• **TASK DIRECTIONS**
The answer is the exact text of every line from the one that contains "Approximately how many more" to the final line of the entries below, with pictures left out.

• **DATA FOR THE TASK**
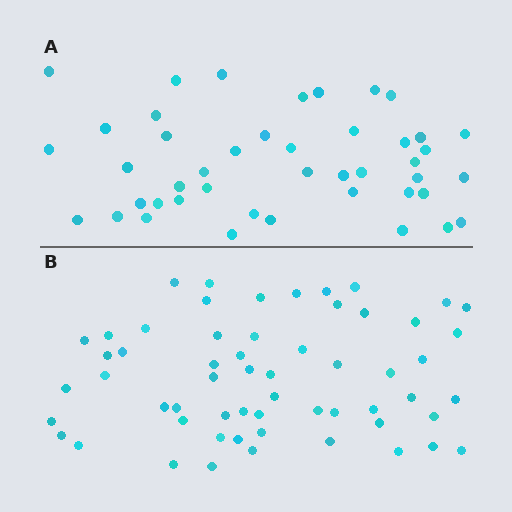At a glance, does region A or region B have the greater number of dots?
Region B (the bottom region) has more dots.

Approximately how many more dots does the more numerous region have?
Region B has approximately 15 more dots than region A.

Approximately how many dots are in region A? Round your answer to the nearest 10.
About 40 dots. (The exact count is 44, which rounds to 40.)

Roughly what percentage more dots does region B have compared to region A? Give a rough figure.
About 30% more.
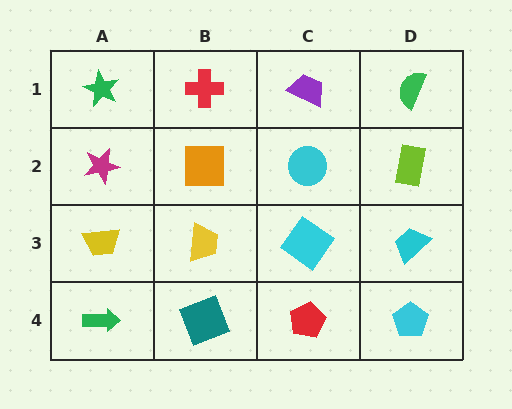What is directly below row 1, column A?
A magenta star.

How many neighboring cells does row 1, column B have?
3.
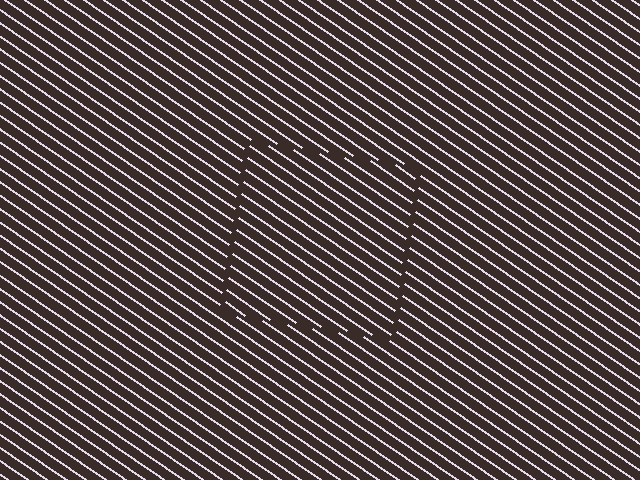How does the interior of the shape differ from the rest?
The interior of the shape contains the same grating, shifted by half a period — the contour is defined by the phase discontinuity where line-ends from the inner and outer gratings abut.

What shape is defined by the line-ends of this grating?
An illusory square. The interior of the shape contains the same grating, shifted by half a period — the contour is defined by the phase discontinuity where line-ends from the inner and outer gratings abut.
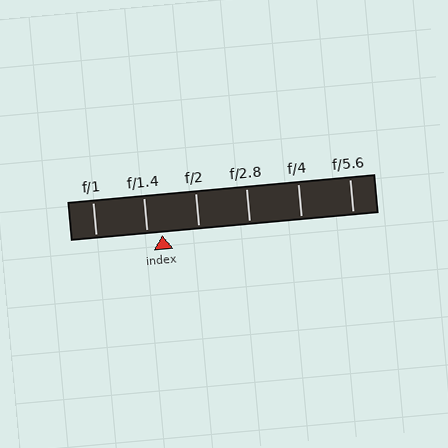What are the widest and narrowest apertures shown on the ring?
The widest aperture shown is f/1 and the narrowest is f/5.6.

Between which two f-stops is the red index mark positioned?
The index mark is between f/1.4 and f/2.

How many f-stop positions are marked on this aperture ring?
There are 6 f-stop positions marked.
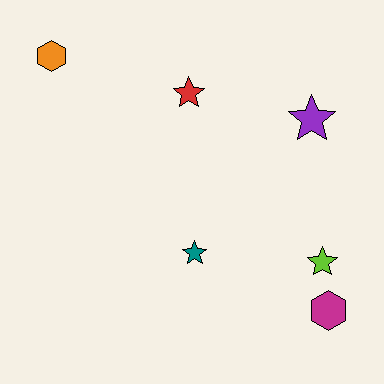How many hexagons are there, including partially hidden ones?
There are 2 hexagons.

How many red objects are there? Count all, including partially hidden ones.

• **ANSWER FOR THIS EXERCISE**
Approximately how many more dots does the more numerous region have?
Region B has approximately 15 more dots than region A.

Approximately how many dots are in region A? Round your answer to the nearest 10.
About 40 dots. (The exact count is 44, which rounds to 40.)

Roughly what percentage more dots does region B have compared to region A? Give a rough figure.
About 30% more.
What is directly below row 1, column A?
A magenta star.

How many neighboring cells does row 1, column B have?
3.
How does the interior of the shape differ from the rest?
The interior of the shape contains the same grating, shifted by half a period — the contour is defined by the phase discontinuity where line-ends from the inner and outer gratings abut.

What shape is defined by the line-ends of this grating?
An illusory square. The interior of the shape contains the same grating, shifted by half a period — the contour is defined by the phase discontinuity where line-ends from the inner and outer gratings abut.
What are the widest and narrowest apertures shown on the ring?
The widest aperture shown is f/1 and the narrowest is f/5.6.

Between which two f-stops is the red index mark positioned?
The index mark is between f/1.4 and f/2.

How many f-stop positions are marked on this aperture ring?
There are 6 f-stop positions marked.
How many hexagons are there, including partially hidden ones?
There are 2 hexagons.

How many red objects are there? Count all, including partially hidden ones.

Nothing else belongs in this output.